* _BRIEF_
Find the line that contains "Which object is closest to the purple square?" in the entries below. Output it and each later line exactly, and nothing else.

[DATA SHOWN start]

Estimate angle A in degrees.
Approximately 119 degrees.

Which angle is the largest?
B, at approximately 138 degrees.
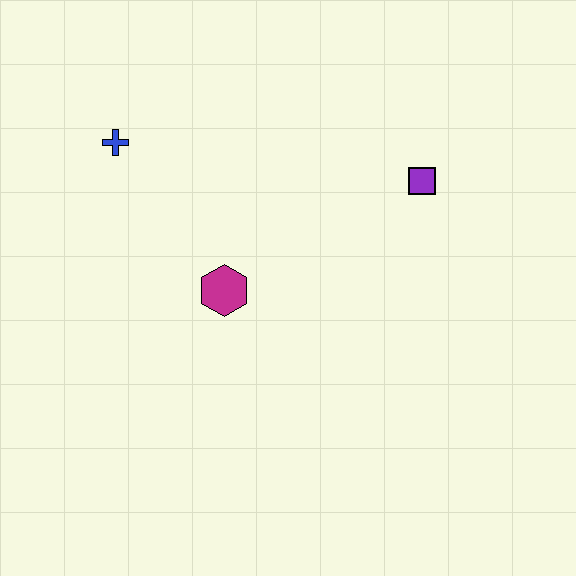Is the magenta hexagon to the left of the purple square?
Yes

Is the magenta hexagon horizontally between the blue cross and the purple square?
Yes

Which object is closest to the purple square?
The magenta hexagon is closest to the purple square.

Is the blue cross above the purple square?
Yes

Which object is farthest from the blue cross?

[DATA SHOWN end]

* _RESPONSE TO THE TASK_
Which object is closest to the purple square?
The magenta hexagon is closest to the purple square.

Is the blue cross above the purple square?
Yes

Which object is farthest from the blue cross?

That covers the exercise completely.